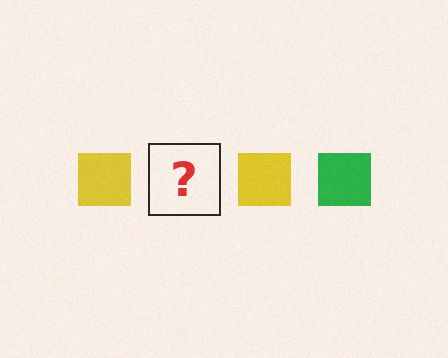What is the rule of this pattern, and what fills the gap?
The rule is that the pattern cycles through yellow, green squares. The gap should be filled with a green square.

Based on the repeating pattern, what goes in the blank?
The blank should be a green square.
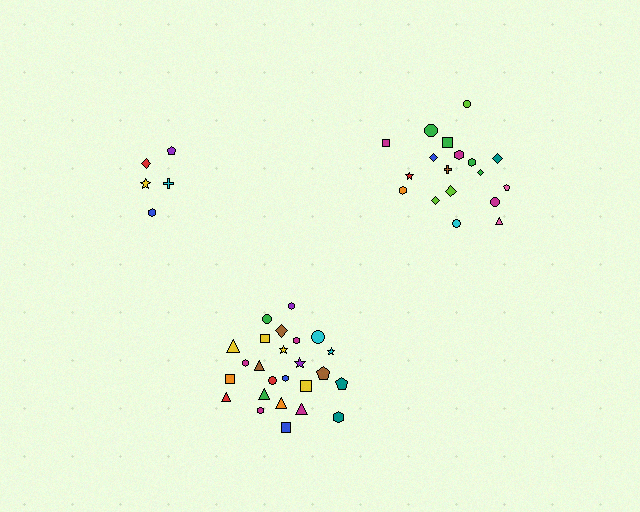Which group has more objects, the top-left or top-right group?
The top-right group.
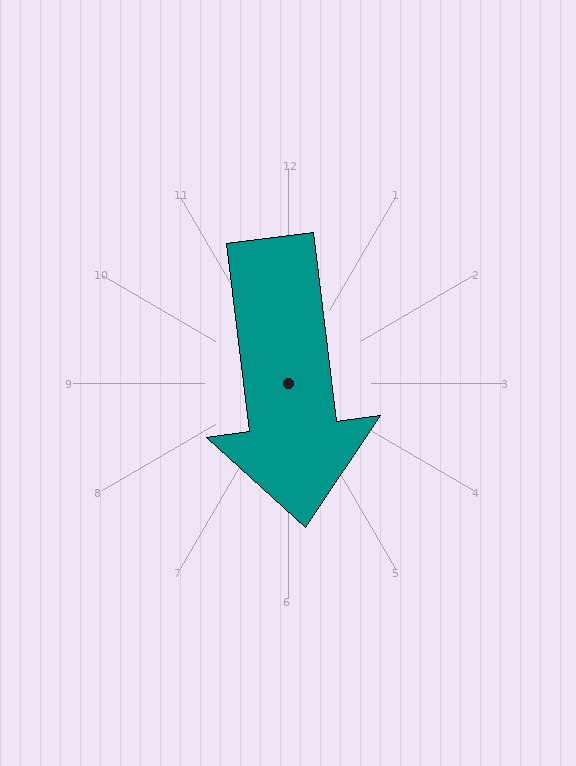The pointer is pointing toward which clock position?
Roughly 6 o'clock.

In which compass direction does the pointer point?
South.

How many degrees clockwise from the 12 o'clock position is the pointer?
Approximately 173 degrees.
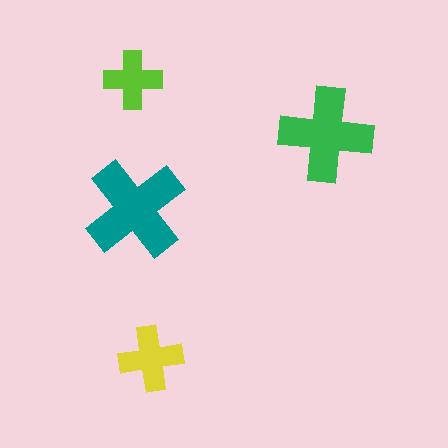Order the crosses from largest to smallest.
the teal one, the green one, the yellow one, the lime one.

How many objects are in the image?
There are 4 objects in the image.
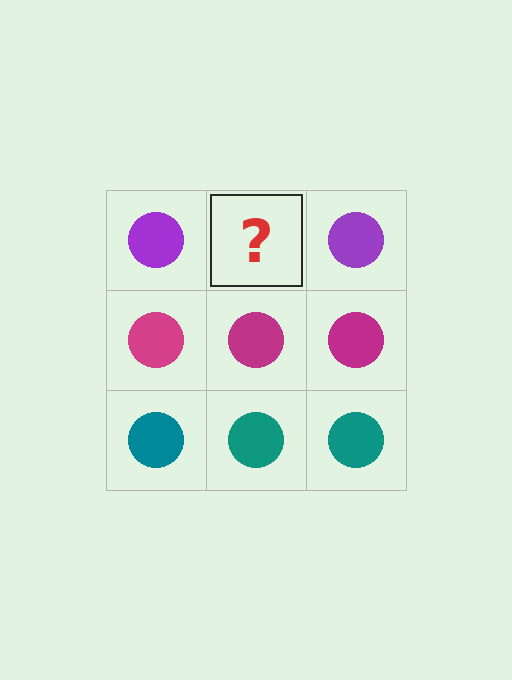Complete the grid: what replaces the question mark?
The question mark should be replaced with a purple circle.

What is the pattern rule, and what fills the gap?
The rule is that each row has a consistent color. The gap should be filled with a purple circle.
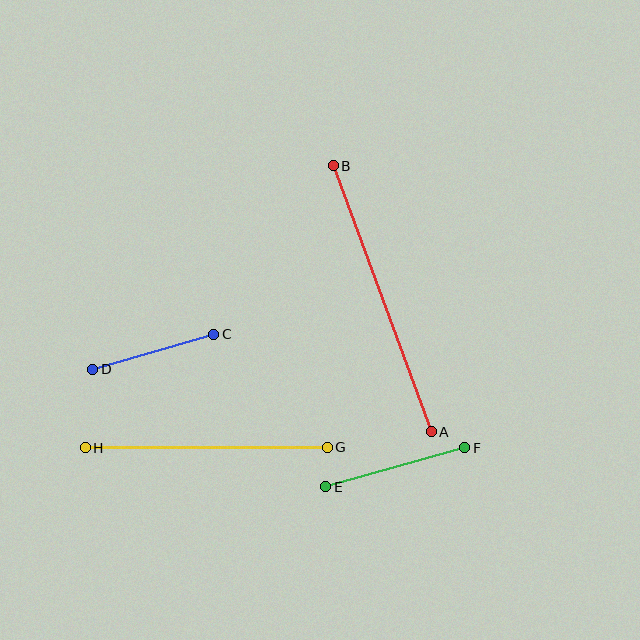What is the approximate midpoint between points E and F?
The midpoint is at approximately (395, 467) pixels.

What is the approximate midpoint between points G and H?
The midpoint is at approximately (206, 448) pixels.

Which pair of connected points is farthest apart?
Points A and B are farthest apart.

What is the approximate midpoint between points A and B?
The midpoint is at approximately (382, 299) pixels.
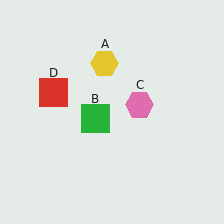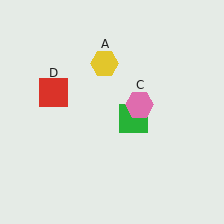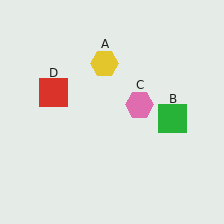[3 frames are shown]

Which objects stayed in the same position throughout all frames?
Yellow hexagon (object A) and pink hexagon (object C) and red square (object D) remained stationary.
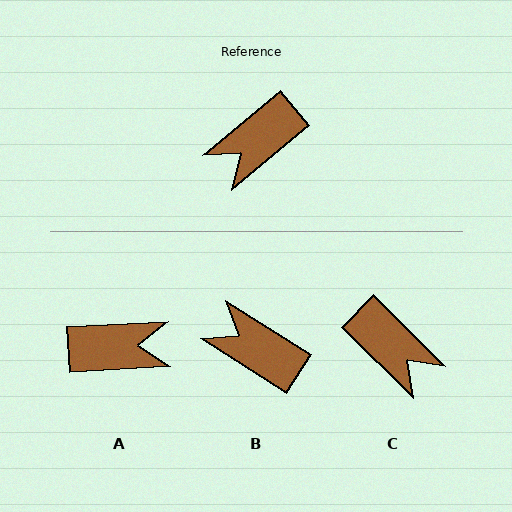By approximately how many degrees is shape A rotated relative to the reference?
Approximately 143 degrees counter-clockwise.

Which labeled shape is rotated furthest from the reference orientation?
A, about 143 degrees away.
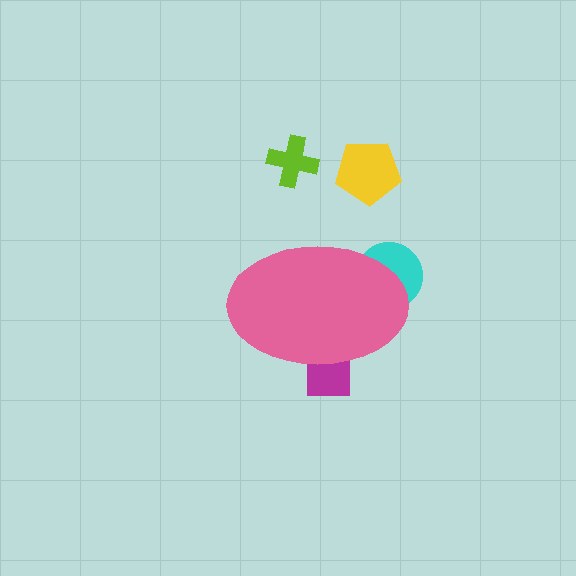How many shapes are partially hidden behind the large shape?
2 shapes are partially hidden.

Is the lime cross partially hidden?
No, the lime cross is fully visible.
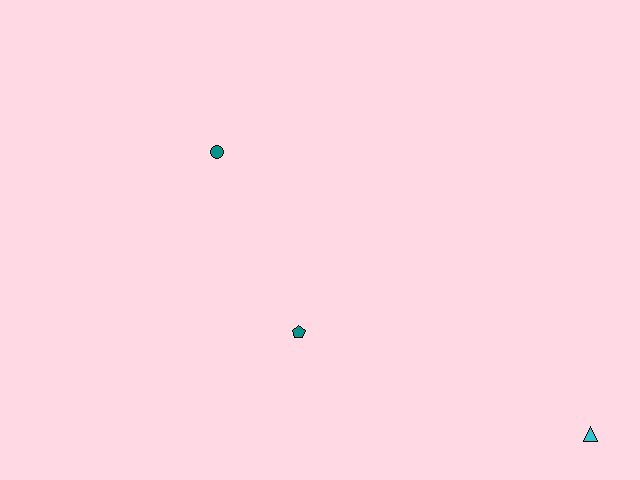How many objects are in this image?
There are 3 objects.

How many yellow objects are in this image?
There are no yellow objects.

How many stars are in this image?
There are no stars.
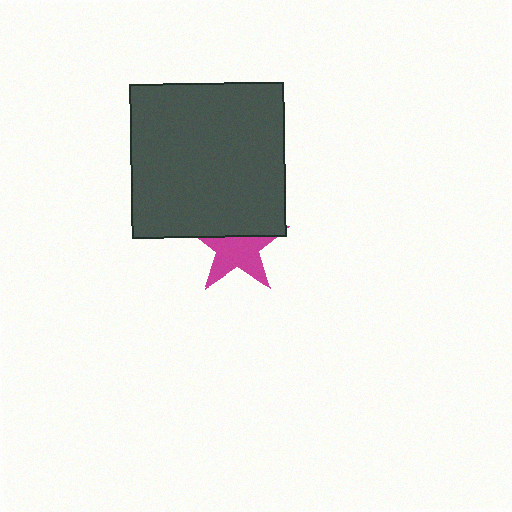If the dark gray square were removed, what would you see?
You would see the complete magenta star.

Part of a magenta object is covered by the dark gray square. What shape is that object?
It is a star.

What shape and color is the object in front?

→ **TASK DESCRIPTION**: All records should be output exactly, with the pictures left out.

→ **REPLY TO THE TASK**:
What is the rule of this pattern, and what fills the gap?
The rule is that the pattern cycles through yellow, green squares. The gap should be filled with a green square.

Based on the repeating pattern, what goes in the blank?
The blank should be a green square.
Which group has more objects, the top-left or top-right group?
The top-right group.
The pointer is pointing toward which clock position?
Roughly 6 o'clock.

In which compass direction does the pointer point?
South.

How many degrees clockwise from the 12 o'clock position is the pointer?
Approximately 173 degrees.
Order the crosses from largest to smallest.
the teal one, the green one, the yellow one, the lime one.

How many objects are in the image?
There are 4 objects in the image.
Complete the grid: what replaces the question mark?
The question mark should be replaced with a purple circle.

What is the pattern rule, and what fills the gap?
The rule is that each row has a consistent color. The gap should be filled with a purple circle.
What is the approximate midpoint between points E and F?
The midpoint is at approximately (395, 467) pixels.

What is the approximate midpoint between points G and H?
The midpoint is at approximately (206, 448) pixels.

Which pair of connected points is farthest apart?
Points A and B are farthest apart.

What is the approximate midpoint between points A and B?
The midpoint is at approximately (382, 299) pixels.
[3 frames are shown]

Which objects stayed in the same position throughout all frames?
Yellow hexagon (object A) and pink hexagon (object C) and red square (object D) remained stationary.
By approximately how many degrees is shape A rotated relative to the reference?
Approximately 143 degrees counter-clockwise.

Which labeled shape is rotated furthest from the reference orientation?
A, about 143 degrees away.
How many shapes are partially hidden behind the large shape?
2 shapes are partially hidden.

Is the lime cross partially hidden?
No, the lime cross is fully visible.
How many objects are in this image?
There are 3 objects.

How many yellow objects are in this image?
There are no yellow objects.

How many stars are in this image?
There are no stars.
If the dark gray square were removed, what would you see?
You would see the complete magenta star.

Part of a magenta object is covered by the dark gray square. What shape is that object?
It is a star.

What shape and color is the object in front?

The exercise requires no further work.